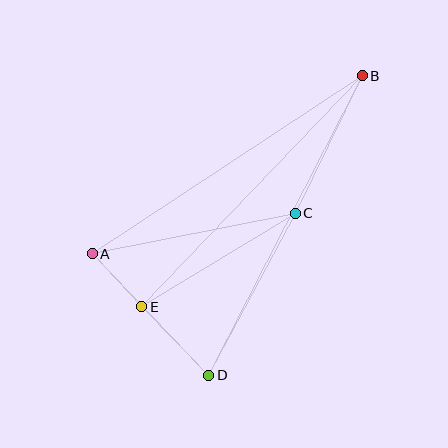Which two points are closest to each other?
Points A and E are closest to each other.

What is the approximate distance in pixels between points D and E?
The distance between D and E is approximately 96 pixels.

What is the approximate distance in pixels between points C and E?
The distance between C and E is approximately 179 pixels.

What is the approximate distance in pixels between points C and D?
The distance between C and D is approximately 183 pixels.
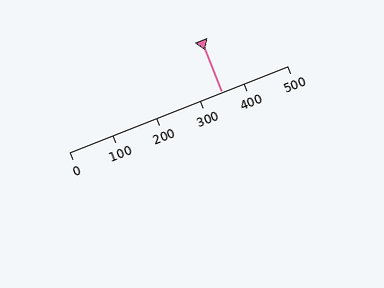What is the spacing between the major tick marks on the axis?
The major ticks are spaced 100 apart.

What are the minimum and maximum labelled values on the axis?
The axis runs from 0 to 500.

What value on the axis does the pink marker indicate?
The marker indicates approximately 350.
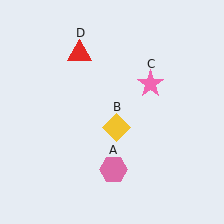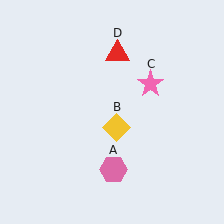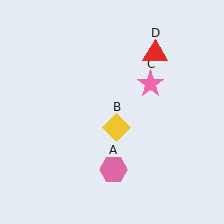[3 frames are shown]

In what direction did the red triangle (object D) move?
The red triangle (object D) moved right.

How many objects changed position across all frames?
1 object changed position: red triangle (object D).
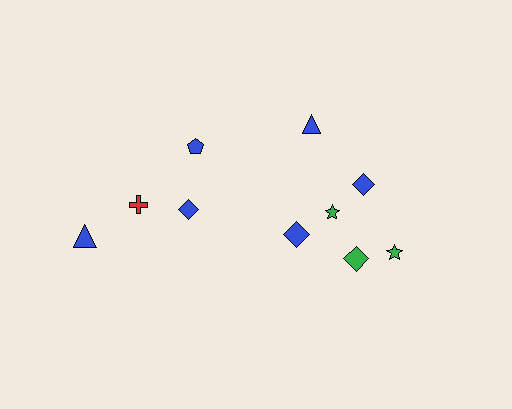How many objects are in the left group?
There are 4 objects.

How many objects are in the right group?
There are 6 objects.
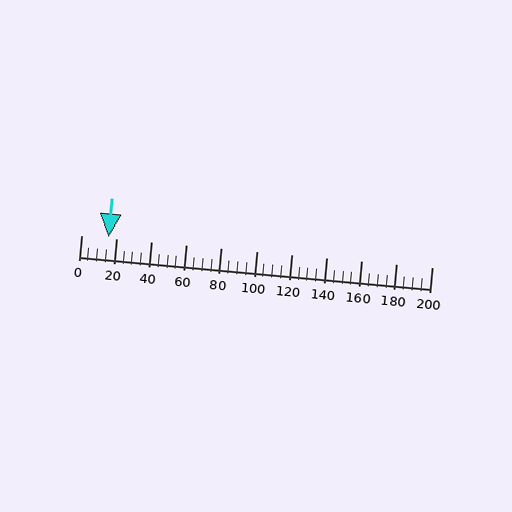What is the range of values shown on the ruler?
The ruler shows values from 0 to 200.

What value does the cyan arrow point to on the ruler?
The cyan arrow points to approximately 16.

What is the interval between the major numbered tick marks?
The major tick marks are spaced 20 units apart.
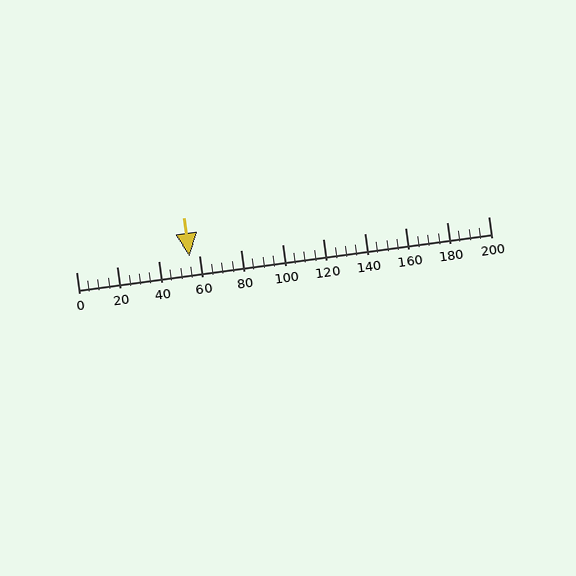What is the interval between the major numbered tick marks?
The major tick marks are spaced 20 units apart.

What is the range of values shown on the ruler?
The ruler shows values from 0 to 200.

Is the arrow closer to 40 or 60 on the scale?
The arrow is closer to 60.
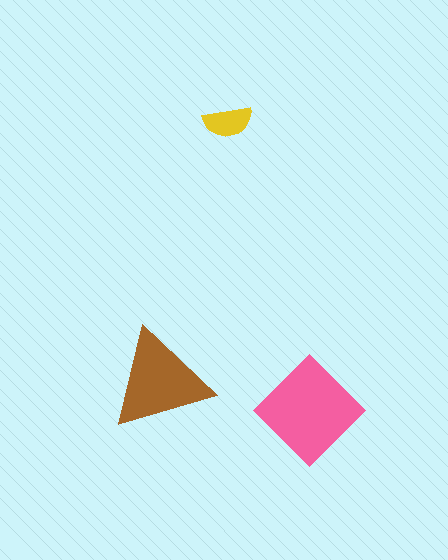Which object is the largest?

> _Direction_: Repeat the lines of the records verbatim, starting at the line containing "What value on" and stopping after the final line. Images stay out.

> _Expected answer_:
What value on the axis does the pink marker indicate?
The marker indicates approximately 350.
[3 frames are shown]

In what direction did the red triangle (object D) move?
The red triangle (object D) moved right.

How many objects changed position across all frames?
1 object changed position: red triangle (object D).
How many objects are in the left group?
There are 4 objects.

How many objects are in the right group?
There are 6 objects.
What is the range of values shown on the ruler?
The ruler shows values from 0 to 200.

What value does the cyan arrow point to on the ruler?
The cyan arrow points to approximately 16.

What is the interval between the major numbered tick marks?
The major tick marks are spaced 20 units apart.
What is the interval between the major numbered tick marks?
The major tick marks are spaced 20 units apart.

What is the range of values shown on the ruler?
The ruler shows values from 0 to 200.

Is the arrow closer to 40 or 60 on the scale?
The arrow is closer to 60.
Which object is the largest?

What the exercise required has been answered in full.